(begin)

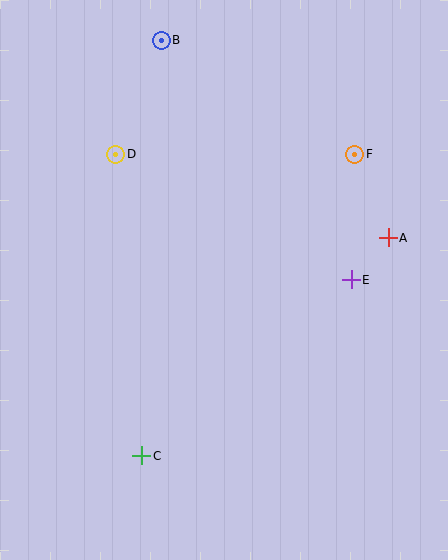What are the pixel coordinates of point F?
Point F is at (355, 154).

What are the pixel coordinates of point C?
Point C is at (142, 456).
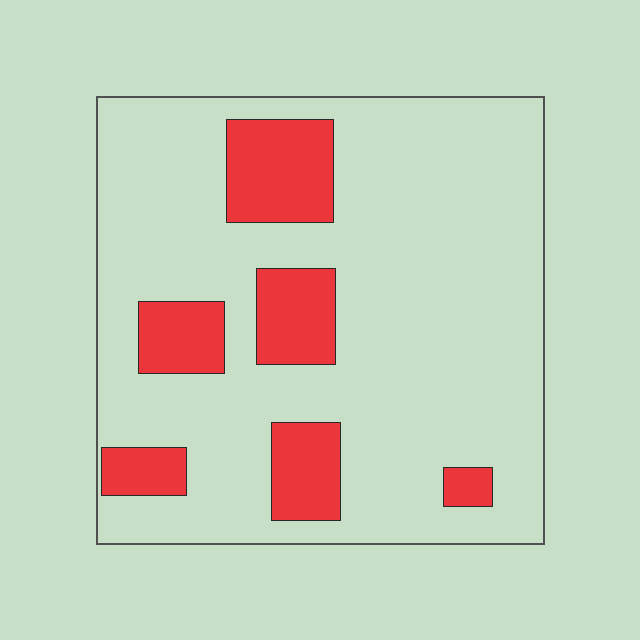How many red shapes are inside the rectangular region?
6.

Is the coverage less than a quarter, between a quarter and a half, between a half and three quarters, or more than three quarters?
Less than a quarter.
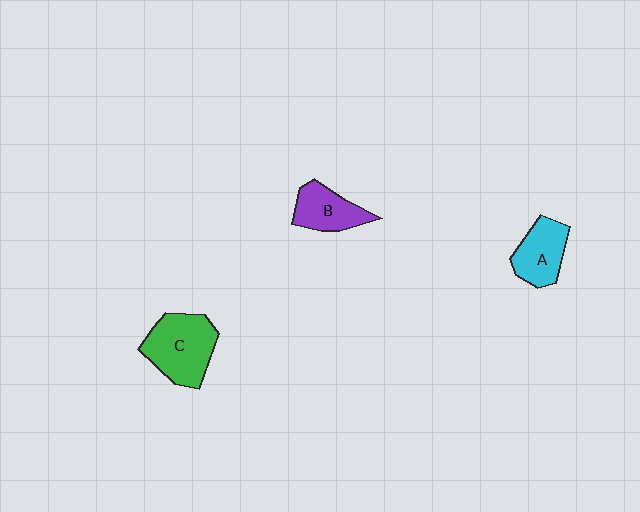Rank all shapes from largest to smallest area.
From largest to smallest: C (green), A (cyan), B (purple).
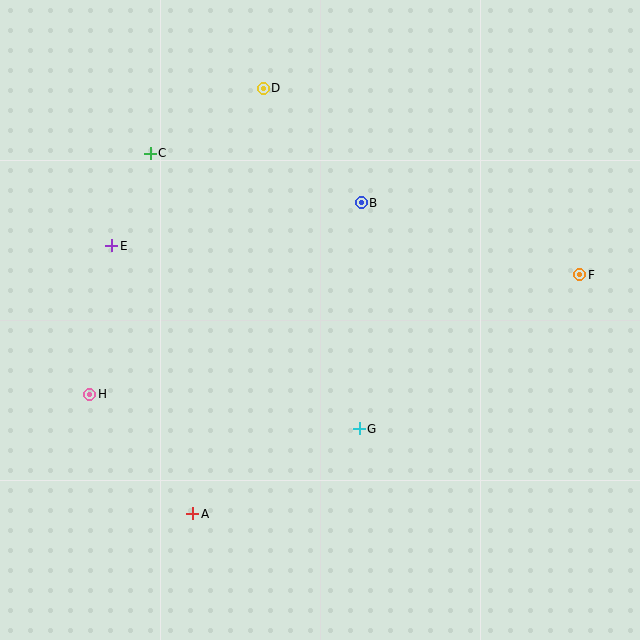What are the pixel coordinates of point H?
Point H is at (90, 394).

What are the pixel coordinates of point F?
Point F is at (580, 275).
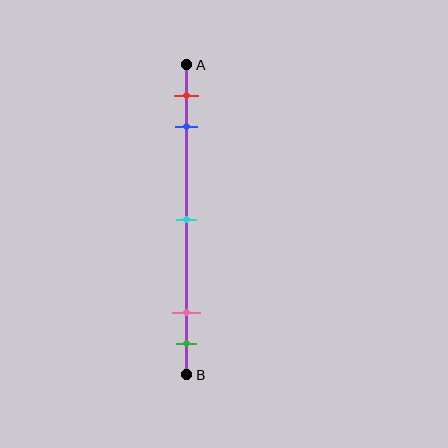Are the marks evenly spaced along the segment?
No, the marks are not evenly spaced.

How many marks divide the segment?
There are 5 marks dividing the segment.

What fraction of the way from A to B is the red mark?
The red mark is approximately 10% (0.1) of the way from A to B.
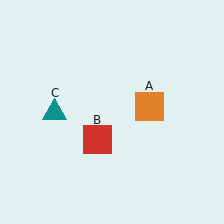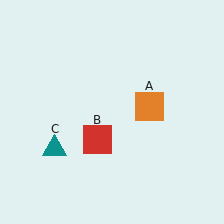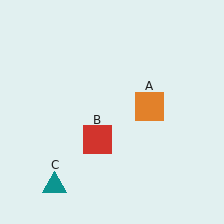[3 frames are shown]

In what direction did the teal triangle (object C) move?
The teal triangle (object C) moved down.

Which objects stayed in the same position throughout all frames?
Orange square (object A) and red square (object B) remained stationary.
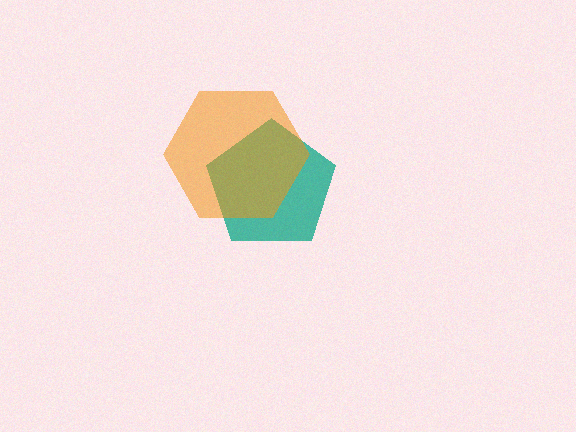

(end)

Set problem:
Copy out the data above exactly, except the pictures.

Task response:
What are the pixel coordinates of point F?
Point F is at (355, 154).

What are the pixel coordinates of point C?
Point C is at (142, 456).
How many red shapes are inside the rectangular region?
6.

Is the coverage less than a quarter, between a quarter and a half, between a half and three quarters, or more than three quarters?
Less than a quarter.
Rank all shapes from largest to smallest area.
From largest to smallest: C (green), A (cyan), B (purple).
What are the pixel coordinates of point H?
Point H is at (90, 394).

What are the pixel coordinates of point F?
Point F is at (580, 275).
Are the marks evenly spaced along the segment?
No, the marks are not evenly spaced.

How many marks divide the segment?
There are 5 marks dividing the segment.

What fraction of the way from A to B is the red mark?
The red mark is approximately 10% (0.1) of the way from A to B.
[3 frames are shown]

In what direction did the teal triangle (object C) move?
The teal triangle (object C) moved down.

Which objects stayed in the same position throughout all frames?
Orange square (object A) and red square (object B) remained stationary.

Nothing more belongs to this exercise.